- Task directions
Transcribe only the part of the listing below that begins at the line containing "Which object is farthest" and runs to its final line, keeping both ends.

- Supplied data
<<<<
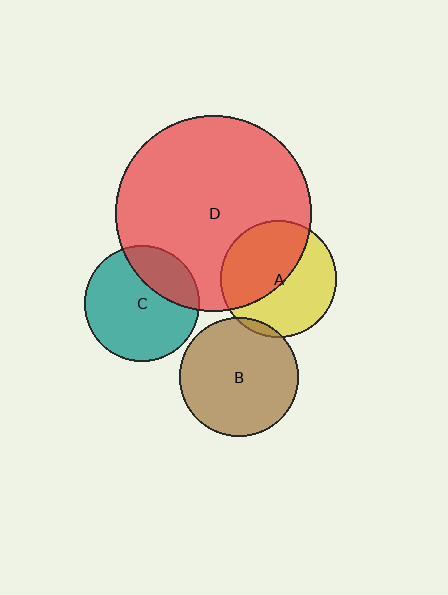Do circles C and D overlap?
Yes.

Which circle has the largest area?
Circle D (red).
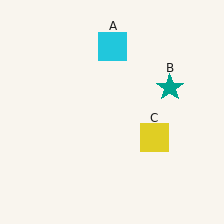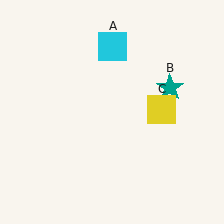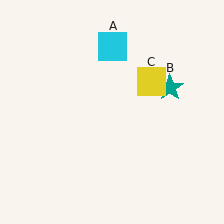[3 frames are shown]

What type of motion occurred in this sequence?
The yellow square (object C) rotated counterclockwise around the center of the scene.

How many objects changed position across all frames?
1 object changed position: yellow square (object C).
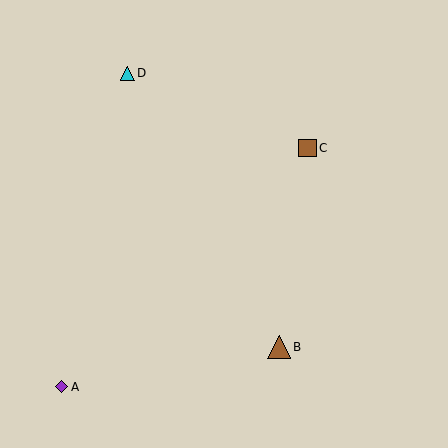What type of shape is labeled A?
Shape A is a purple diamond.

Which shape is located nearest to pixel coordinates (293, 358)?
The brown triangle (labeled B) at (279, 347) is nearest to that location.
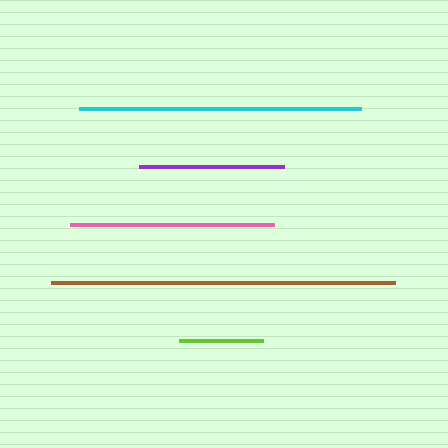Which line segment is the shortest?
The lime line is the shortest at approximately 84 pixels.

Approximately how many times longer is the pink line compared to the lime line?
The pink line is approximately 2.4 times the length of the lime line.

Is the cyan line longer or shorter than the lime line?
The cyan line is longer than the lime line.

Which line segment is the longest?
The brown line is the longest at approximately 344 pixels.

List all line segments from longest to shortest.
From longest to shortest: brown, cyan, pink, purple, lime.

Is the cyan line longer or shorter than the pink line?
The cyan line is longer than the pink line.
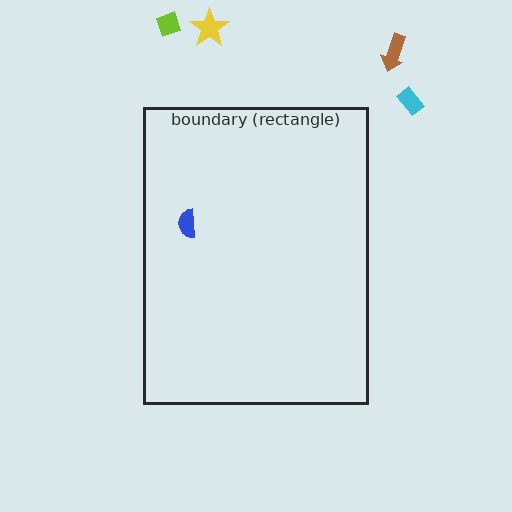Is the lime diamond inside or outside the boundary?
Outside.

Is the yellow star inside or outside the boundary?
Outside.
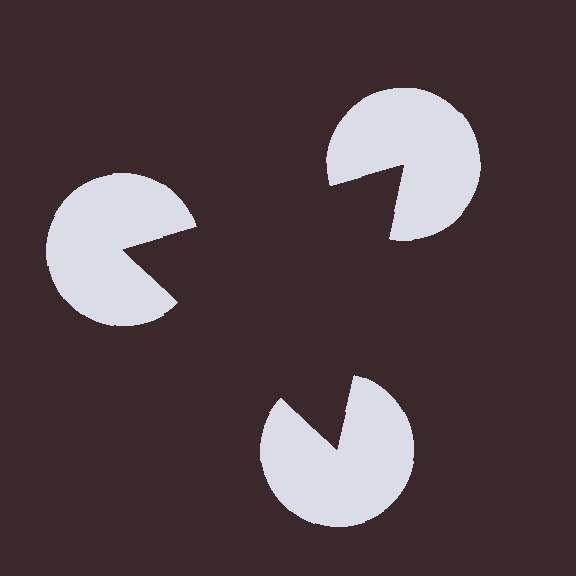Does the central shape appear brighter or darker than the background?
It typically appears slightly darker than the background, even though no actual brightness change is drawn.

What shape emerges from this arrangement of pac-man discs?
An illusory triangle — its edges are inferred from the aligned wedge cuts in the pac-man discs, not physically drawn.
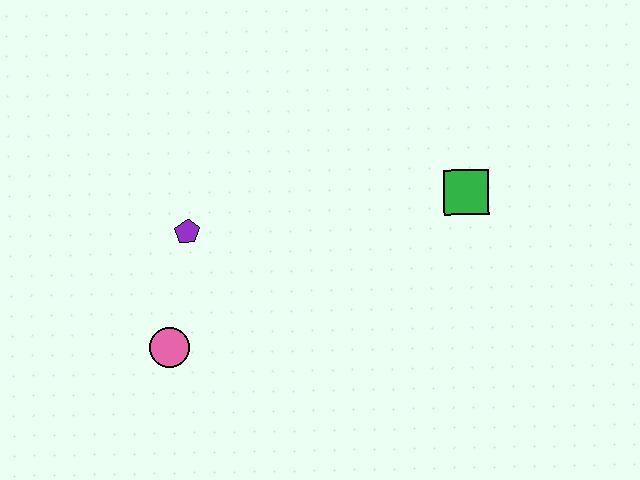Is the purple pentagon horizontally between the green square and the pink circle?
Yes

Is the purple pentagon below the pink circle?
No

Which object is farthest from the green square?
The pink circle is farthest from the green square.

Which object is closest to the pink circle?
The purple pentagon is closest to the pink circle.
>>>>
- Exercise result
Which object is farthest from the green square?
The pink circle is farthest from the green square.

Which object is closest to the pink circle?
The purple pentagon is closest to the pink circle.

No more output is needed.